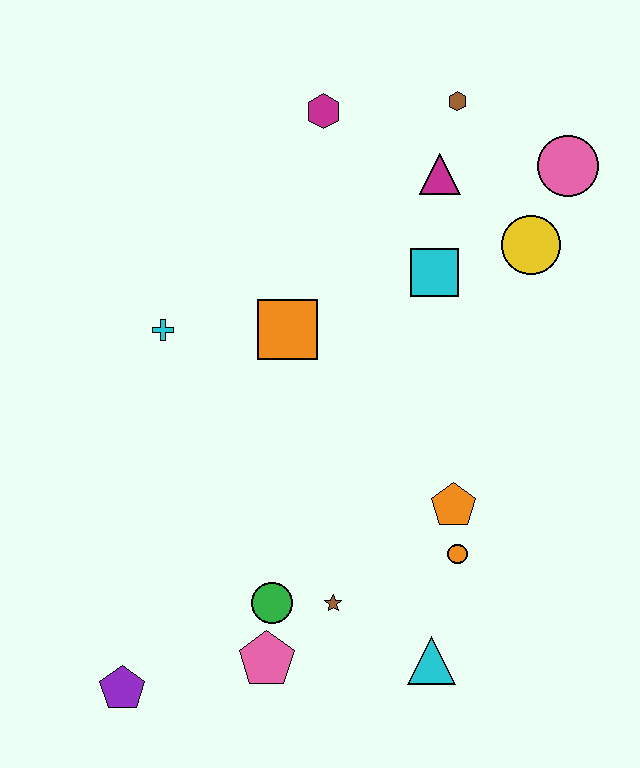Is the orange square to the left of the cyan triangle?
Yes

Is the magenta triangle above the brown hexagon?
No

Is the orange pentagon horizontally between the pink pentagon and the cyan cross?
No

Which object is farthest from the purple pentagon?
The pink circle is farthest from the purple pentagon.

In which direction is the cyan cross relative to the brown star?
The cyan cross is above the brown star.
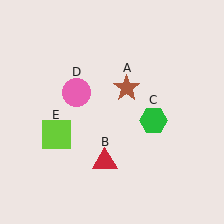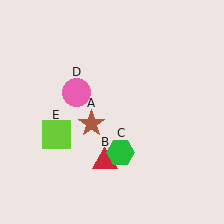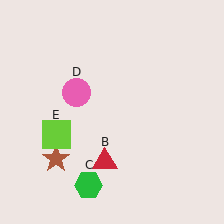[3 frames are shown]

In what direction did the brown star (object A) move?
The brown star (object A) moved down and to the left.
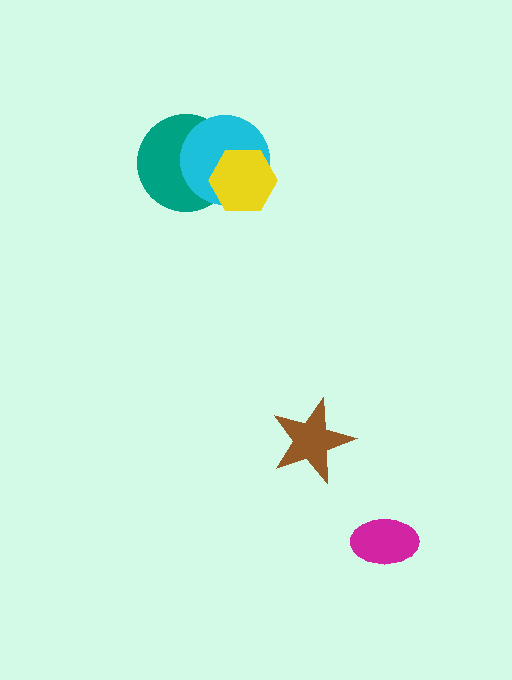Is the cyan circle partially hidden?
Yes, it is partially covered by another shape.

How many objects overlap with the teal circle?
2 objects overlap with the teal circle.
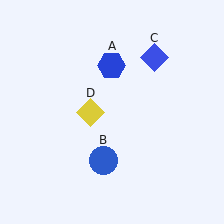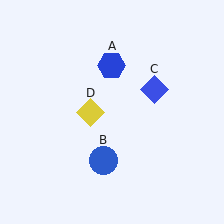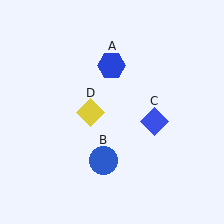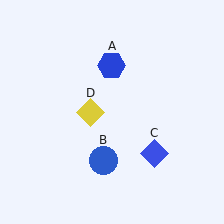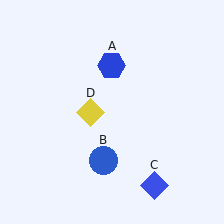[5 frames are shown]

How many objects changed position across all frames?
1 object changed position: blue diamond (object C).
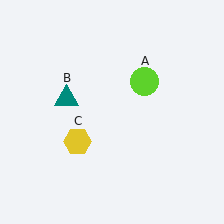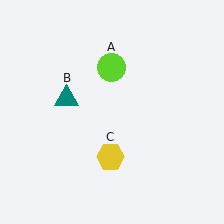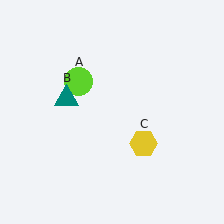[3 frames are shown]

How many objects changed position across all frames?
2 objects changed position: lime circle (object A), yellow hexagon (object C).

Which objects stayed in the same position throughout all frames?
Teal triangle (object B) remained stationary.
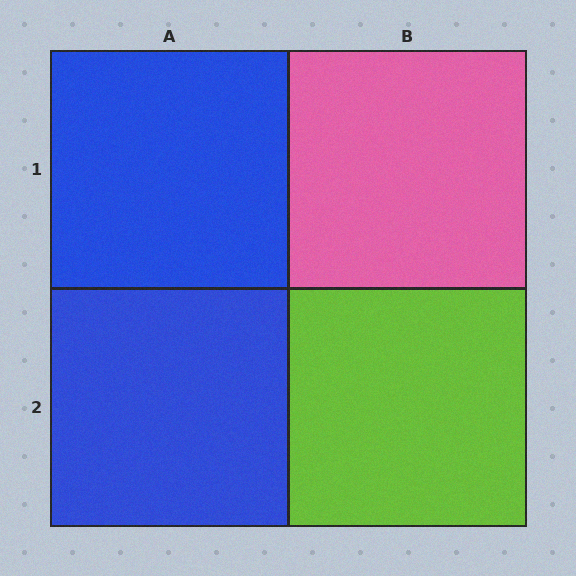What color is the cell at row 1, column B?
Pink.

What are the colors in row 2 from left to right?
Blue, lime.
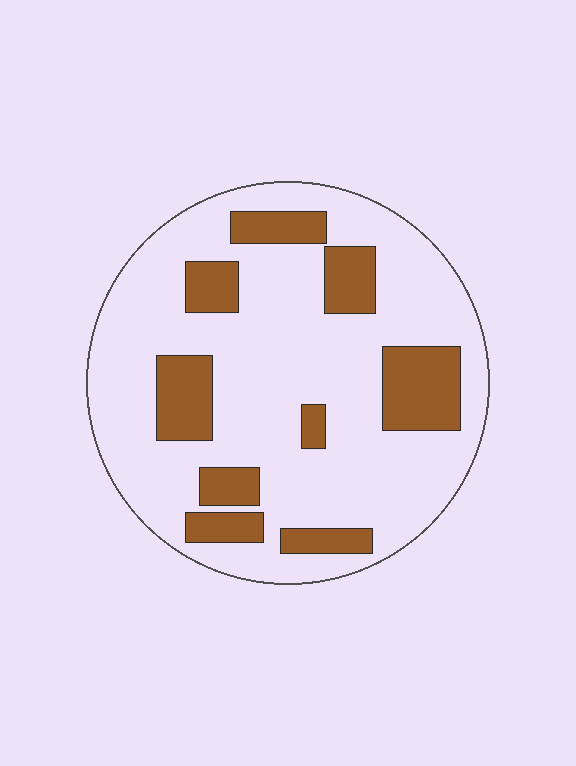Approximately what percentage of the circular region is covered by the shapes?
Approximately 25%.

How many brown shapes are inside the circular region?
9.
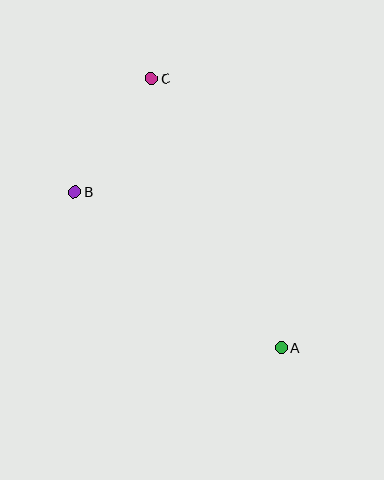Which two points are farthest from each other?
Points A and C are farthest from each other.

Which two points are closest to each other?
Points B and C are closest to each other.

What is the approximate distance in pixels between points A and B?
The distance between A and B is approximately 259 pixels.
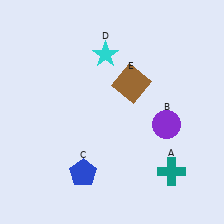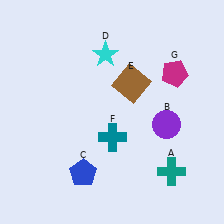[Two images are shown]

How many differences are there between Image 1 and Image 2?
There are 2 differences between the two images.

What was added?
A teal cross (F), a magenta pentagon (G) were added in Image 2.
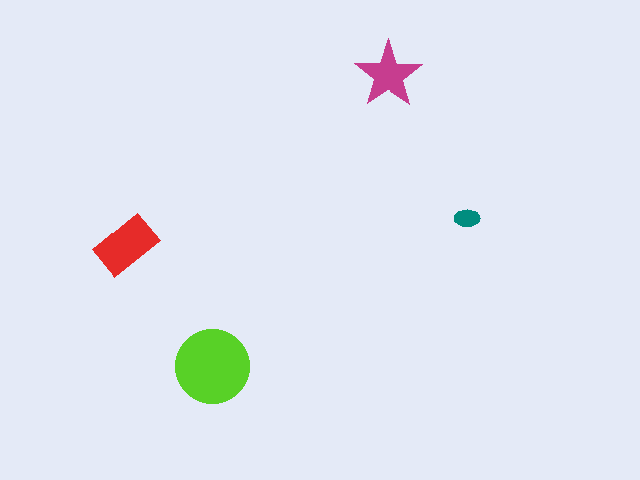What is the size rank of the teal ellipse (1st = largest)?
4th.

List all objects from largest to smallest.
The lime circle, the red rectangle, the magenta star, the teal ellipse.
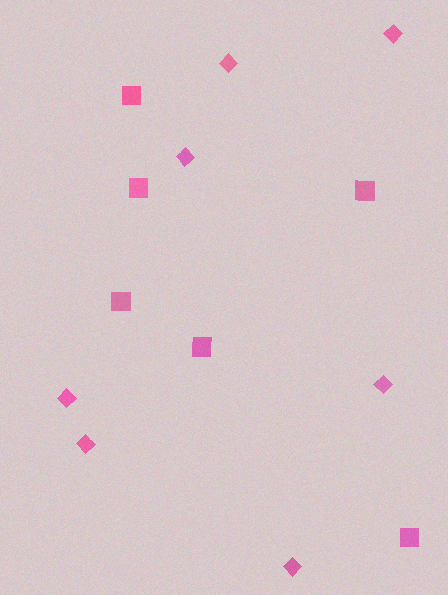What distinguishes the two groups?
There are 2 groups: one group of squares (6) and one group of diamonds (7).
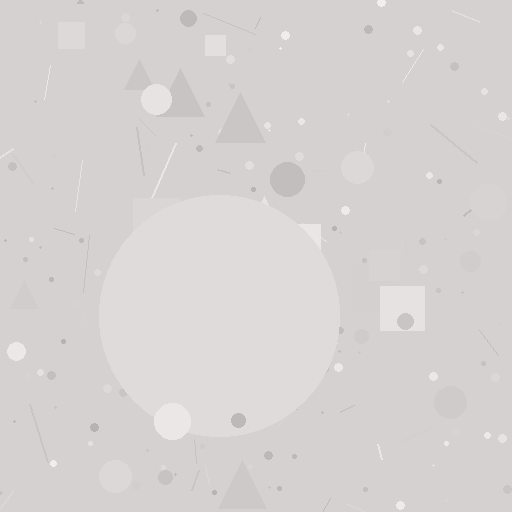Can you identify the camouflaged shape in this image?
The camouflaged shape is a circle.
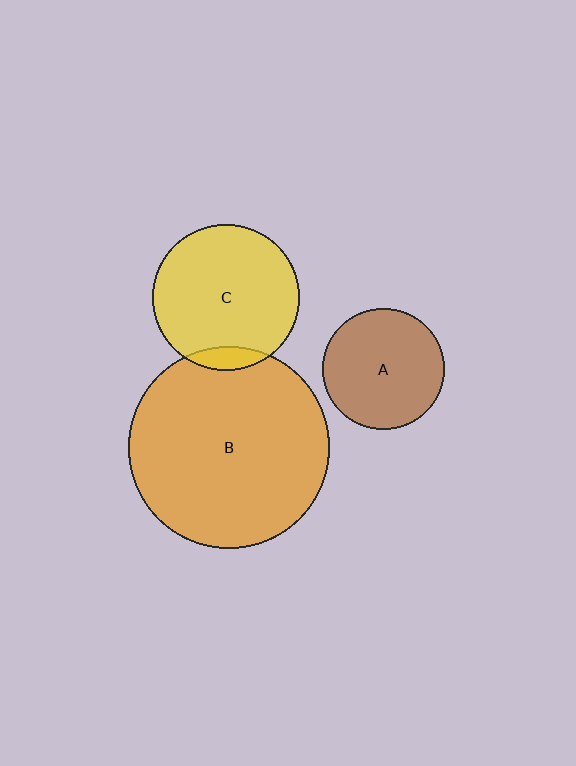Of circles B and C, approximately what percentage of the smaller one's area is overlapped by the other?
Approximately 10%.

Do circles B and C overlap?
Yes.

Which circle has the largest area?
Circle B (orange).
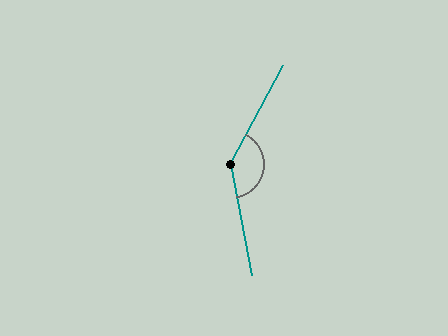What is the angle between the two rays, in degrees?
Approximately 141 degrees.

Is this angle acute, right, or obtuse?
It is obtuse.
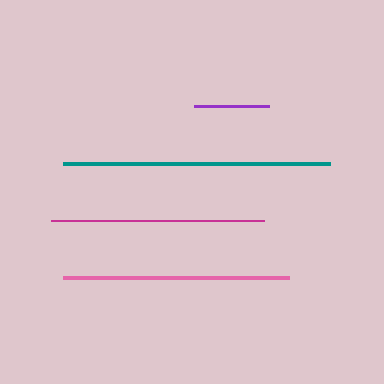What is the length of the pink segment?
The pink segment is approximately 227 pixels long.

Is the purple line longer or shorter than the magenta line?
The magenta line is longer than the purple line.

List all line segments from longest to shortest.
From longest to shortest: teal, pink and magenta (about equal), purple.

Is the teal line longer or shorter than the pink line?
The teal line is longer than the pink line.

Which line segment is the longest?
The teal line is the longest at approximately 267 pixels.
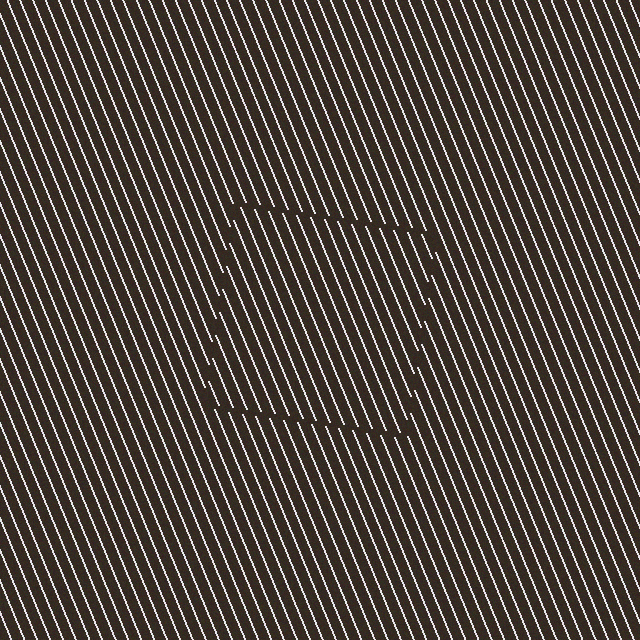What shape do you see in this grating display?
An illusory square. The interior of the shape contains the same grating, shifted by half a period — the contour is defined by the phase discontinuity where line-ends from the inner and outer gratings abut.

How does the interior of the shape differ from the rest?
The interior of the shape contains the same grating, shifted by half a period — the contour is defined by the phase discontinuity where line-ends from the inner and outer gratings abut.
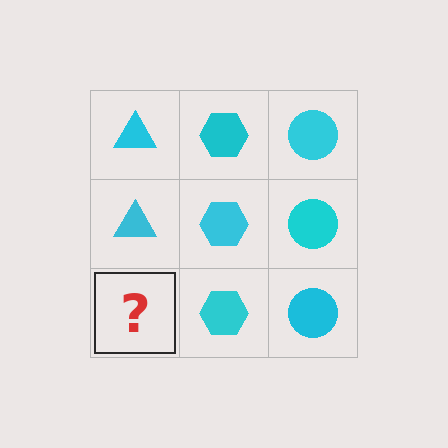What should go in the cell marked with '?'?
The missing cell should contain a cyan triangle.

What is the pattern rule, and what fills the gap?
The rule is that each column has a consistent shape. The gap should be filled with a cyan triangle.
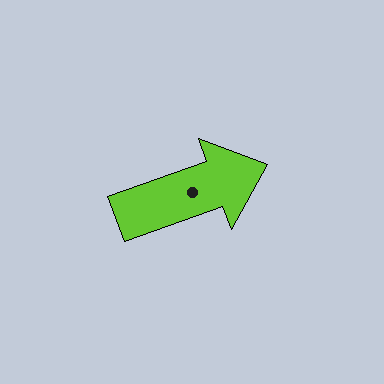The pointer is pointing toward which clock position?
Roughly 2 o'clock.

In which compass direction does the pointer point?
East.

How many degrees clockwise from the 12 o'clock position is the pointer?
Approximately 70 degrees.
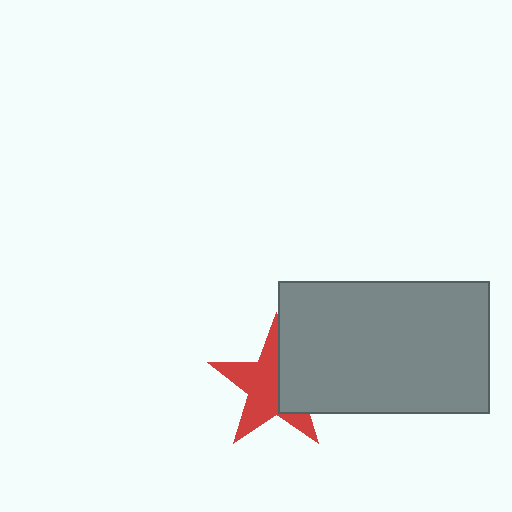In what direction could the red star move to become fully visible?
The red star could move left. That would shift it out from behind the gray rectangle entirely.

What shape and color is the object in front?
The object in front is a gray rectangle.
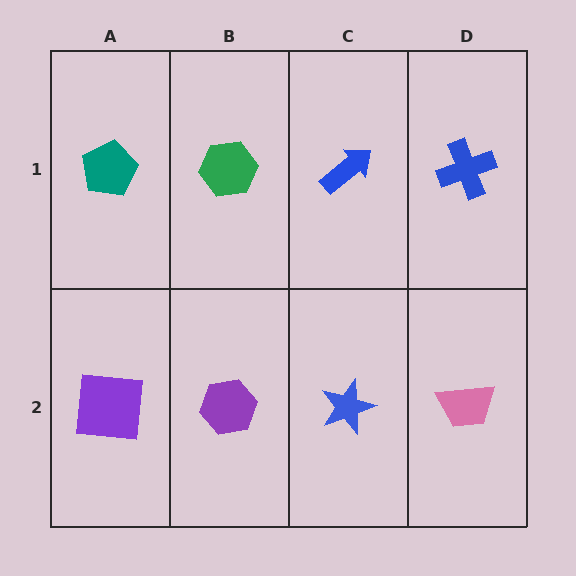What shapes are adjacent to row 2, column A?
A teal pentagon (row 1, column A), a purple hexagon (row 2, column B).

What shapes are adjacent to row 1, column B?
A purple hexagon (row 2, column B), a teal pentagon (row 1, column A), a blue arrow (row 1, column C).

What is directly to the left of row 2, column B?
A purple square.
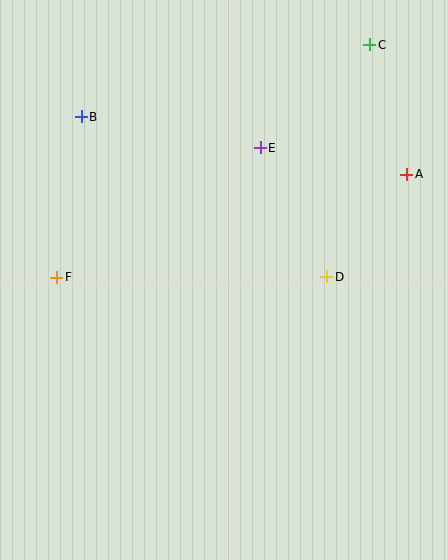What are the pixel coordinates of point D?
Point D is at (327, 277).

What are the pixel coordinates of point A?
Point A is at (407, 174).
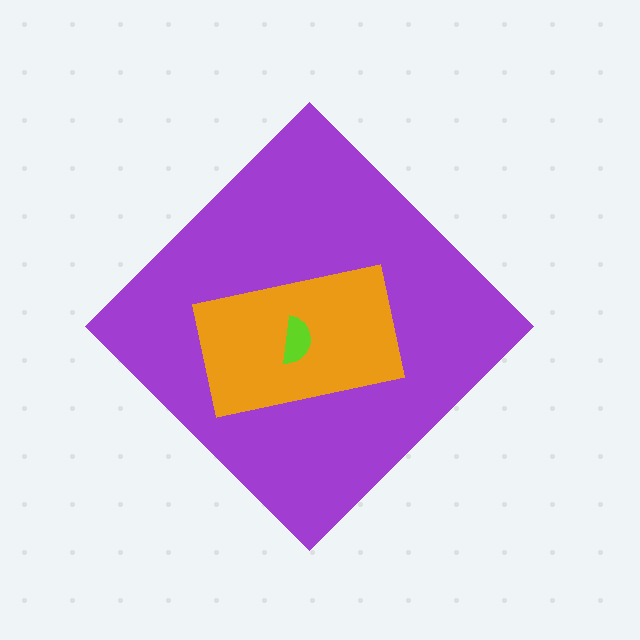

*What you will do*
All of the entries above should be copied exactly, except for the pictures.

*Solution*
Is the orange square to the left of the cyan triangle?
Yes

Is the magenta triangle above the brown hexagon?
No

Is the orange pentagon horizontally between the pink pentagon and the cyan cross?
No

Which object is farthest from the purple pentagon?
The pink circle is farthest from the purple pentagon.

In which direction is the cyan cross relative to the brown star?
The cyan cross is above the brown star.
[3 frames are shown]

In what direction did the brown star (object A) move?
The brown star (object A) moved down and to the left.
Is the cyan circle partially hidden?
Yes, it is partially covered by another shape.

How many objects overlap with the teal circle?
2 objects overlap with the teal circle.
[5 frames are shown]

How many objects changed position across all frames?
1 object changed position: blue diamond (object C).
[3 frames are shown]

How many objects changed position across all frames?
2 objects changed position: lime circle (object A), yellow hexagon (object C).

Which objects stayed in the same position throughout all frames?
Teal triangle (object B) remained stationary.
What color is the cell at row 1, column B?
Pink.

What are the colors in row 2 from left to right?
Blue, lime.
Approximately what percentage of the circular region is covered by the shapes?
Approximately 25%.

How many brown shapes are inside the circular region?
9.
Which two points are farthest from each other?
Points A and C are farthest from each other.

Which two points are closest to each other?
Points B and C are closest to each other.

What is the approximate distance in pixels between points A and B?
The distance between A and B is approximately 259 pixels.
[Two images are shown]

How many differences are there between Image 1 and Image 2?
There are 2 differences between the two images.

What was added?
A teal cross (F), a magenta pentagon (G) were added in Image 2.
What is the size rank of the teal ellipse (1st = largest)?
4th.

List all objects from largest to smallest.
The lime circle, the red rectangle, the magenta star, the teal ellipse.
What distinguishes the two groups?
There are 2 groups: one group of squares (6) and one group of diamonds (7).
Can you identify the camouflaged shape in this image?
The camouflaged shape is a circle.
Of circles B and C, approximately what percentage of the smaller one's area is overlapped by the other?
Approximately 10%.

Do circles B and C overlap?
Yes.

Which circle has the largest area?
Circle B (orange).
What is the angle between the two rays, in degrees?
Approximately 141 degrees.

Is this angle acute, right, or obtuse?
It is obtuse.
What is the length of the pink segment?
The pink segment is approximately 227 pixels long.

Is the purple line longer or shorter than the magenta line?
The magenta line is longer than the purple line.

List all line segments from longest to shortest.
From longest to shortest: teal, pink and magenta (about equal), purple.

Is the teal line longer or shorter than the pink line?
The teal line is longer than the pink line.

Which line segment is the longest?
The teal line is the longest at approximately 267 pixels.
What shape do you see in this grating display?
An illusory square. The interior of the shape contains the same grating, shifted by half a period — the contour is defined by the phase discontinuity where line-ends from the inner and outer gratings abut.

How does the interior of the shape differ from the rest?
The interior of the shape contains the same grating, shifted by half a period — the contour is defined by the phase discontinuity where line-ends from the inner and outer gratings abut.
What should go in the cell marked with '?'?
The missing cell should contain a cyan triangle.

What is the pattern rule, and what fills the gap?
The rule is that each column has a consistent shape. The gap should be filled with a cyan triangle.
The pointer is pointing toward which clock position?
Roughly 2 o'clock.

In which compass direction does the pointer point?
East.

How many degrees clockwise from the 12 o'clock position is the pointer?
Approximately 70 degrees.
In what direction could the red star move to become fully visible?
The red star could move left. That would shift it out from behind the gray rectangle entirely.

What shape and color is the object in front?
The object in front is a gray rectangle.
What shapes are adjacent to row 2, column A?
A teal pentagon (row 1, column A), a purple hexagon (row 2, column B).

What shapes are adjacent to row 1, column B?
A purple hexagon (row 2, column B), a teal pentagon (row 1, column A), a blue arrow (row 1, column C).

What is directly to the left of row 2, column B?
A purple square.
What are the pixel coordinates of point D?
Point D is at (327, 277).

What are the pixel coordinates of point A?
Point A is at (407, 174).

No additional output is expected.